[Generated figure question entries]
——————

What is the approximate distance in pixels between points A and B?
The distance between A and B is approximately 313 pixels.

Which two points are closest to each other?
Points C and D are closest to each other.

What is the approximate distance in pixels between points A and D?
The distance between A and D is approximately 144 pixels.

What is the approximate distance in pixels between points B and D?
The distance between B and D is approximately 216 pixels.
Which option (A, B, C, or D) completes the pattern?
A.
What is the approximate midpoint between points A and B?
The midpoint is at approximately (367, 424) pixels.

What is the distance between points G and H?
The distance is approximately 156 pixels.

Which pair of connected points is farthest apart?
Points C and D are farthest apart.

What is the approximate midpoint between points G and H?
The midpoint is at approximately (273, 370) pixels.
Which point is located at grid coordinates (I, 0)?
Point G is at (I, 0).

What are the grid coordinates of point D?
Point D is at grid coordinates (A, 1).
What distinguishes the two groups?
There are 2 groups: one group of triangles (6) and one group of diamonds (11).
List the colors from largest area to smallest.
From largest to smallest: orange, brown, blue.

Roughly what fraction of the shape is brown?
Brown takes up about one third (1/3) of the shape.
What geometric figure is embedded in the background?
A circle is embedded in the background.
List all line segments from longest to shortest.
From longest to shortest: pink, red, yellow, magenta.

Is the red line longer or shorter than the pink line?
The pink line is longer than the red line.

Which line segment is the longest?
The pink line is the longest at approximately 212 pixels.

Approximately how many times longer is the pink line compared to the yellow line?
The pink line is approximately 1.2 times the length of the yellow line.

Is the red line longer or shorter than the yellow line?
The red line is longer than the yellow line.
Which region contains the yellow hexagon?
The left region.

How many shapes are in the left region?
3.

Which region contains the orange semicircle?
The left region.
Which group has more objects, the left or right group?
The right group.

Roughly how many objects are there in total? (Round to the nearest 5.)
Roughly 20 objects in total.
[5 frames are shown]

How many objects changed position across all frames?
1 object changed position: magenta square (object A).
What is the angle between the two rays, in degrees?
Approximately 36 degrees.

——————

Nothing should be left out: repeat all of the data exactly.

→ Result of this exercise:
What is the approximate distance in pixels between points A and B?
The distance between A and B is approximately 313 pixels.

Which two points are closest to each other?
Points C and D are closest to each other.

What is the approximate distance in pixels between points A and D?
The distance between A and D is approximately 144 pixels.

What is the approximate distance in pixels between points B and D?
The distance between B and D is approximately 216 pixels.
Which option (A, B, C, or D) completes the pattern?
A.
What is the approximate midpoint between points A and B?
The midpoint is at approximately (367, 424) pixels.

What is the distance between points G and H?
The distance is approximately 156 pixels.

Which pair of connected points is farthest apart?
Points C and D are farthest apart.

What is the approximate midpoint between points G and H?
The midpoint is at approximately (273, 370) pixels.
Which point is located at grid coordinates (I, 0)?
Point G is at (I, 0).

What are the grid coordinates of point D?
Point D is at grid coordinates (A, 1).
What distinguishes the two groups?
There are 2 groups: one group of triangles (6) and one group of diamonds (11).
List the colors from largest area to smallest.
From largest to smallest: orange, brown, blue.

Roughly what fraction of the shape is brown?
Brown takes up about one third (1/3) of the shape.
What geometric figure is embedded in the background?
A circle is embedded in the background.
List all line segments from longest to shortest.
From longest to shortest: pink, red, yellow, magenta.

Is the red line longer or shorter than the pink line?
The pink line is longer than the red line.

Which line segment is the longest?
The pink line is the longest at approximately 212 pixels.

Approximately how many times longer is the pink line compared to the yellow line?
The pink line is approximately 1.2 times the length of the yellow line.

Is the red line longer or shorter than the yellow line?
The red line is longer than the yellow line.
Which region contains the yellow hexagon?
The left region.

How many shapes are in the left region?
3.

Which region contains the orange semicircle?
The left region.
Which group has more objects, the left or right group?
The right group.

Roughly how many objects are there in total? (Round to the nearest 5.)
Roughly 20 objects in total.
[5 frames are shown]

How many objects changed position across all frames?
1 object changed position: magenta square (object A).
What is the angle between the two rays, in degrees?
Approximately 36 degrees.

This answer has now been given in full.